▶ [REQUIRED WORK]: Repeat each record exactly as written, and drop any images.

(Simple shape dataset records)
>> begin

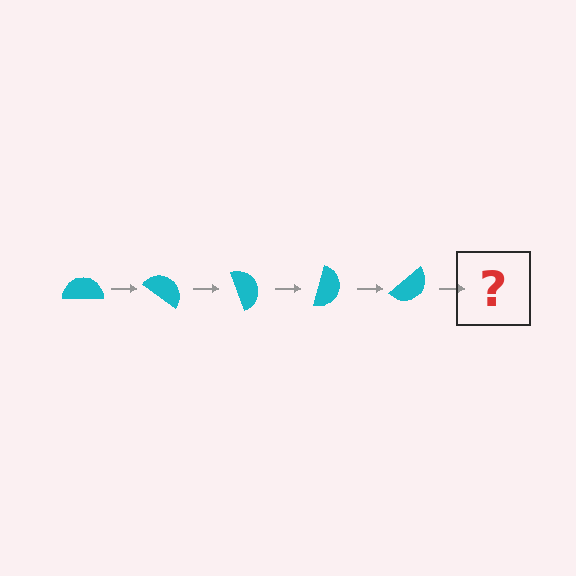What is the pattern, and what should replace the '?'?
The pattern is that the semicircle rotates 35 degrees clockwise each step. The '?' should be a cyan semicircle rotated 175 degrees clockwise.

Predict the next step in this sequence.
The next step is a cyan semicircle rotated 175 degrees clockwise.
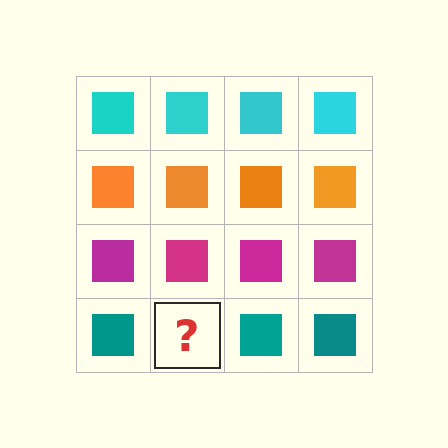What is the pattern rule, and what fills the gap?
The rule is that each row has a consistent color. The gap should be filled with a teal square.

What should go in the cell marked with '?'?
The missing cell should contain a teal square.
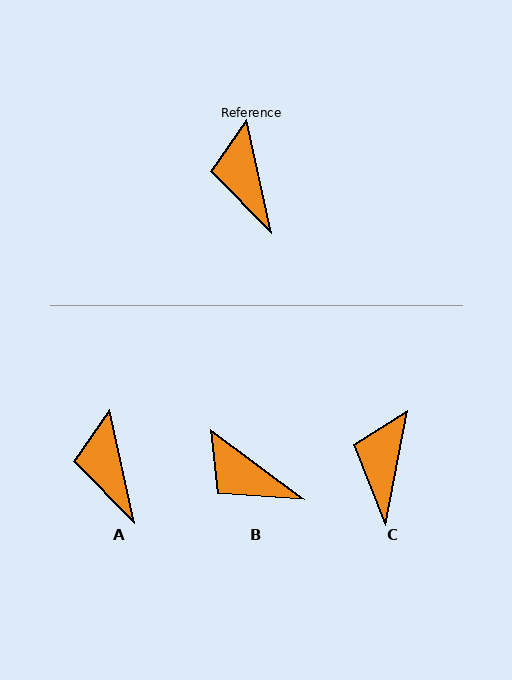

>> end

▶ [CORRECT RESULT]:
What is the pattern, and what should replace the '?'?
The pattern is that the semicircle rotates 35 degrees clockwise each step. The '?' should be a cyan semicircle rotated 175 degrees clockwise.

Predict the next step in this sequence.
The next step is a cyan semicircle rotated 175 degrees clockwise.
What is the pattern rule, and what fills the gap?
The rule is that each row has a consistent color. The gap should be filled with a teal square.

What should go in the cell marked with '?'?
The missing cell should contain a teal square.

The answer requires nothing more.